§ STATED TASK: Retype exactly the lines from the one containing "How many shapes are in row 2?" through the last line of the records below, including both, and leave out any pictures.

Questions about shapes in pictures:
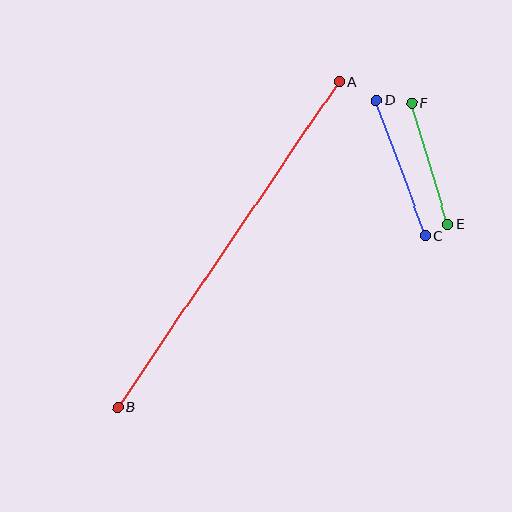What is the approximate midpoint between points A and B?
The midpoint is at approximately (228, 244) pixels.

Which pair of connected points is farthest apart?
Points A and B are farthest apart.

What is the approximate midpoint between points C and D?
The midpoint is at approximately (401, 168) pixels.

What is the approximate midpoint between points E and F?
The midpoint is at approximately (430, 164) pixels.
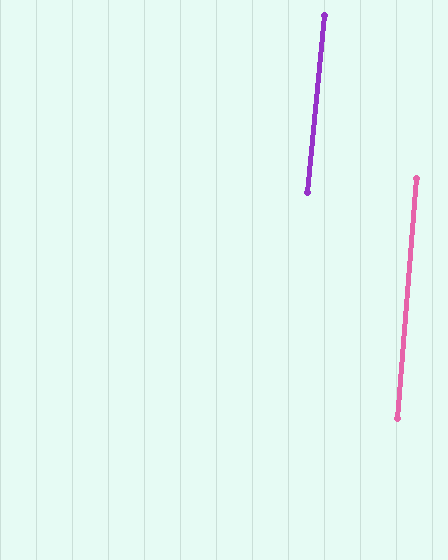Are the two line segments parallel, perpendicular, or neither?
Parallel — their directions differ by only 0.9°.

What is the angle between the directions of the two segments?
Approximately 1 degree.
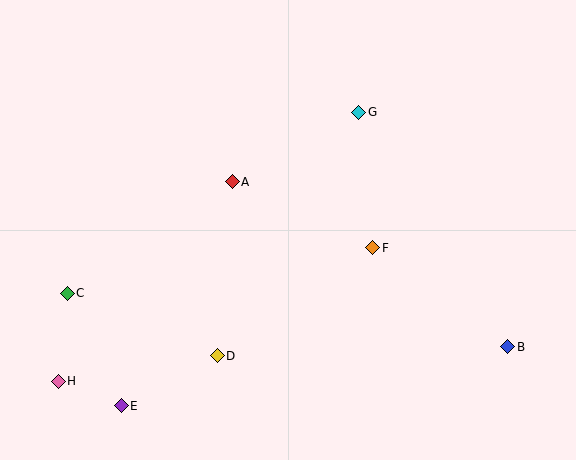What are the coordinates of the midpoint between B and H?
The midpoint between B and H is at (283, 364).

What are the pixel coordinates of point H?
Point H is at (58, 381).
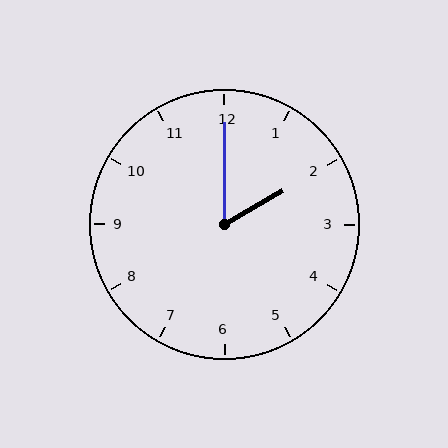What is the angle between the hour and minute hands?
Approximately 60 degrees.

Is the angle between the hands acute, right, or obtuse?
It is acute.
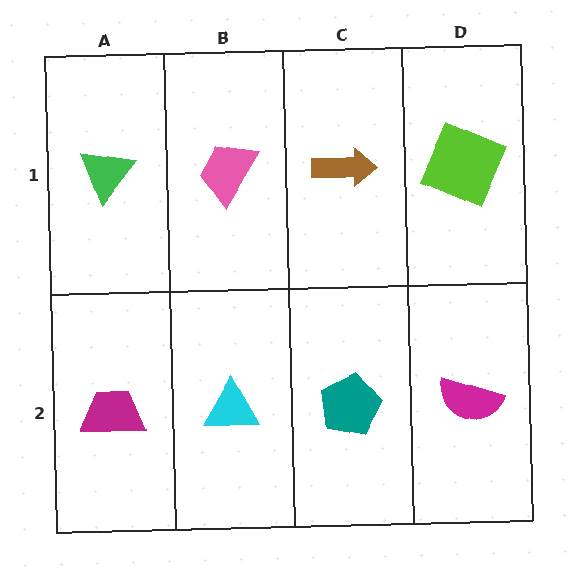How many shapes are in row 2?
4 shapes.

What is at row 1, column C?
A brown arrow.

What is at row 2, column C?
A teal pentagon.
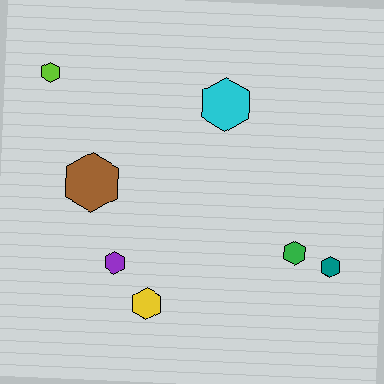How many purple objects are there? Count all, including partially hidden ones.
There is 1 purple object.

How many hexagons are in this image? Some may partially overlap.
There are 7 hexagons.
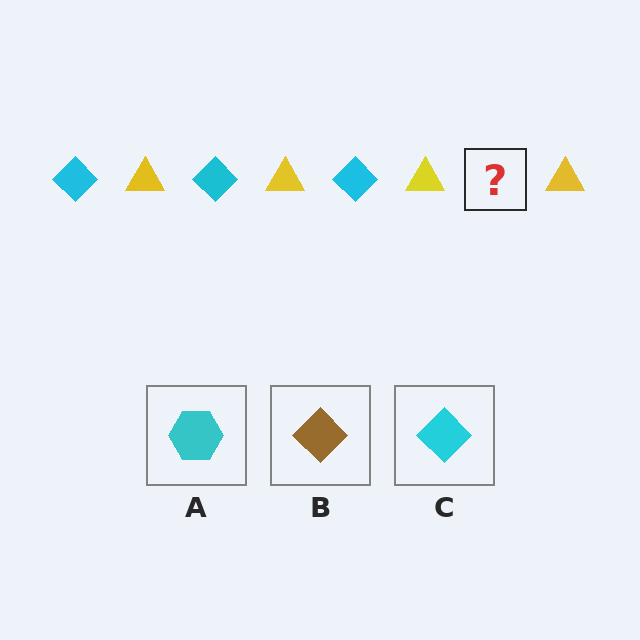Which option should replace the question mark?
Option C.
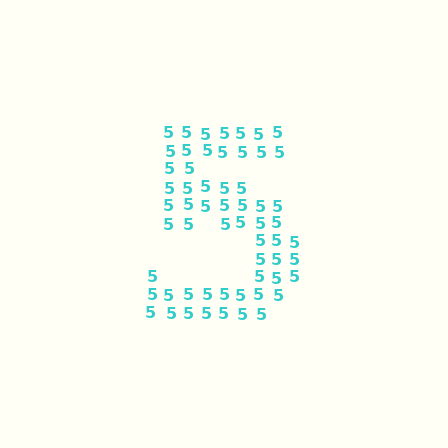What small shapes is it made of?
It is made of small digit 5's.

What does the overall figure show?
The overall figure shows the digit 5.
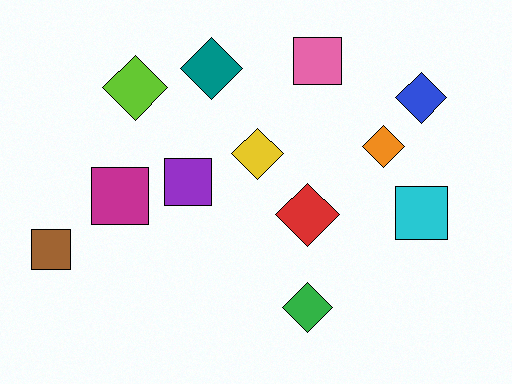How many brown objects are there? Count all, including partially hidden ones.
There is 1 brown object.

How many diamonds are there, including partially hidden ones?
There are 7 diamonds.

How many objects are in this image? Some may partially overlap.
There are 12 objects.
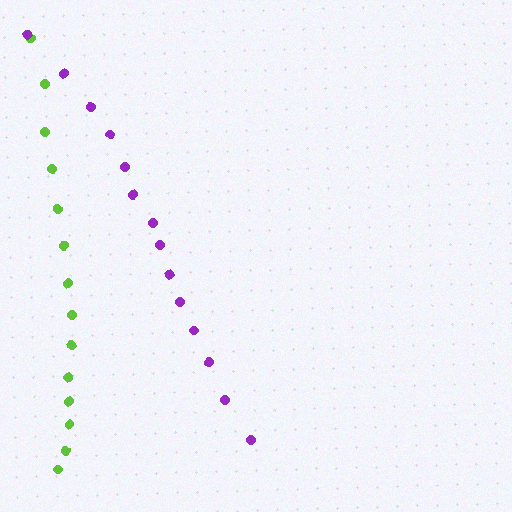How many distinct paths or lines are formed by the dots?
There are 2 distinct paths.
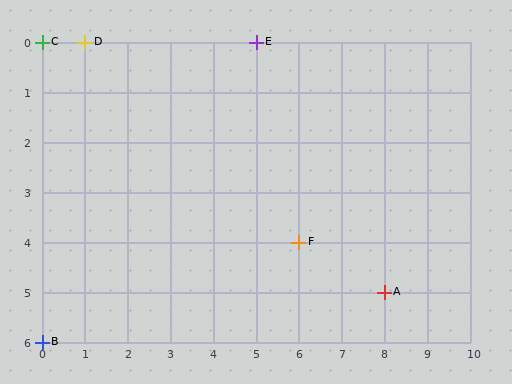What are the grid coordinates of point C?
Point C is at grid coordinates (0, 0).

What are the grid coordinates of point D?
Point D is at grid coordinates (1, 0).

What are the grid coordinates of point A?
Point A is at grid coordinates (8, 5).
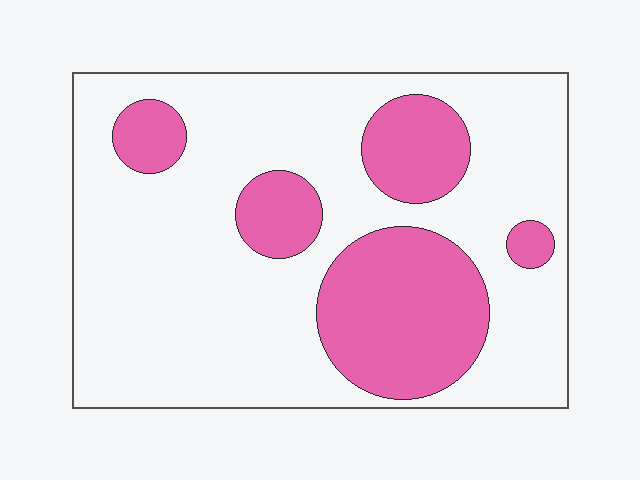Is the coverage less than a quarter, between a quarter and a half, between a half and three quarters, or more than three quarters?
Between a quarter and a half.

§ TASK RESPONSE:
How many shapes are in row 2?
4 shapes.

What is at row 1, column C?
A brown arrow.

What is at row 2, column C?
A teal pentagon.
How many purple objects are there? Count all, including partially hidden ones.
There is 1 purple object.

How many hexagons are in this image? Some may partially overlap.
There are 7 hexagons.
Which option should replace the question mark?
Option C.
What small shapes is it made of?
It is made of small digit 5's.

What does the overall figure show?
The overall figure shows the digit 5.
How many brown objects are there? Count all, including partially hidden ones.
There is 1 brown object.

How many diamonds are there, including partially hidden ones?
There are 7 diamonds.

How many objects are in this image? Some may partially overlap.
There are 12 objects.
How many distinct paths or lines are formed by the dots?
There are 2 distinct paths.
What are the grid coordinates of point C?
Point C is at grid coordinates (0, 0).

What are the grid coordinates of point D?
Point D is at grid coordinates (1, 0).

What are the grid coordinates of point A?
Point A is at grid coordinates (8, 5).
Is the coverage less than a quarter, between a quarter and a half, between a half and three quarters, or more than three quarters?
Between a quarter and a half.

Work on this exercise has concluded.